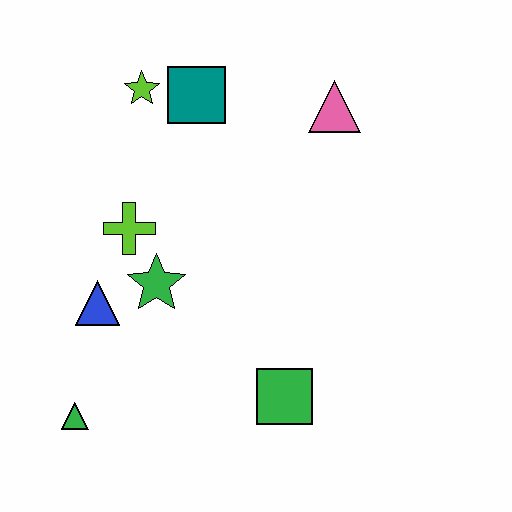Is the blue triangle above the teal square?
No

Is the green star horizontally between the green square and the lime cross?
Yes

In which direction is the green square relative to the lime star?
The green square is below the lime star.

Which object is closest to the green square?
The green star is closest to the green square.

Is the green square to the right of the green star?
Yes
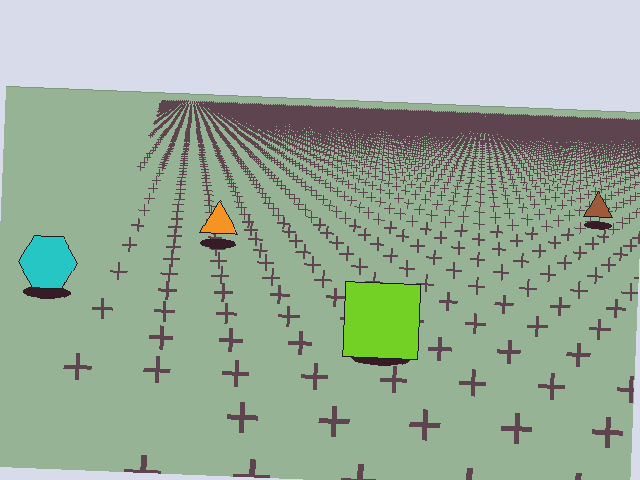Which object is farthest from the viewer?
The brown triangle is farthest from the viewer. It appears smaller and the ground texture around it is denser.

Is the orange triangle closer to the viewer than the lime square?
No. The lime square is closer — you can tell from the texture gradient: the ground texture is coarser near it.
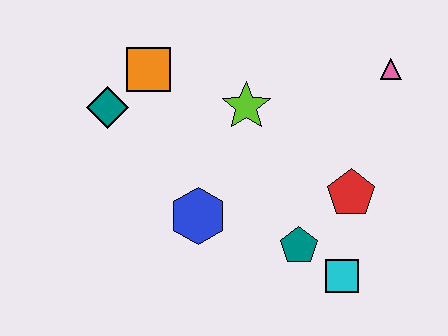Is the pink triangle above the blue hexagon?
Yes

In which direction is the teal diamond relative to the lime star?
The teal diamond is to the left of the lime star.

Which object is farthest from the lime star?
The cyan square is farthest from the lime star.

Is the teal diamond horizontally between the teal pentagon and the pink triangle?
No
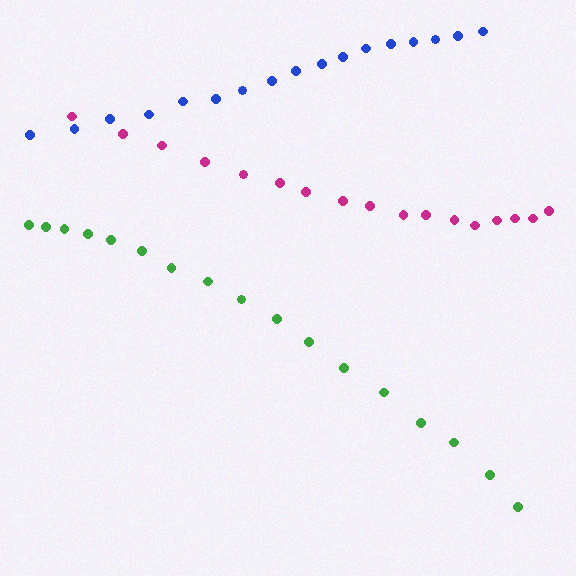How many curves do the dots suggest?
There are 3 distinct paths.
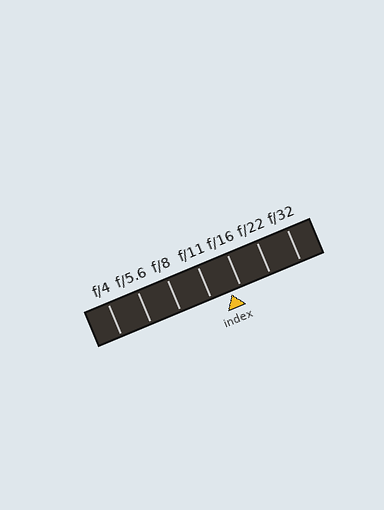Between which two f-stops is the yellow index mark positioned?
The index mark is between f/11 and f/16.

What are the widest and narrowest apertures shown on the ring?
The widest aperture shown is f/4 and the narrowest is f/32.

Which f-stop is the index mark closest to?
The index mark is closest to f/16.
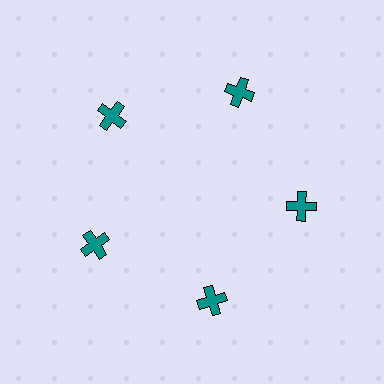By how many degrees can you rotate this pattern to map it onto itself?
The pattern maps onto itself every 72 degrees of rotation.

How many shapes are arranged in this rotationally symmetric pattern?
━━━━
• Task goal
Extract, verbatim and alone, the lines from the line that contains "Is the orange" to the last line of the records, inclusive; drop any picture.

• Exercise output
Is the orange triangle closer to the viewer than the lime square?
No. The lime square is closer — you can tell from the texture gradient: the ground texture is coarser near it.
Is the pink triangle above the blue hexagon?
Yes

In which direction is the teal diamond relative to the lime star?
The teal diamond is to the left of the lime star.

Which object is farthest from the lime star?
The cyan square is farthest from the lime star.

Is the teal diamond horizontally between the teal pentagon and the pink triangle?
No
How many curves do the dots suggest?
There are 3 distinct paths.
Between which two f-stops is the yellow index mark positioned?
The index mark is between f/11 and f/16.

What are the widest and narrowest apertures shown on the ring?
The widest aperture shown is f/4 and the narrowest is f/32.

Which f-stop is the index mark closest to?
The index mark is closest to f/16.
By how many degrees can you rotate this pattern to map it onto itself?
The pattern maps onto itself every 72 degrees of rotation.

How many shapes are arranged in this rotationally symmetric pattern?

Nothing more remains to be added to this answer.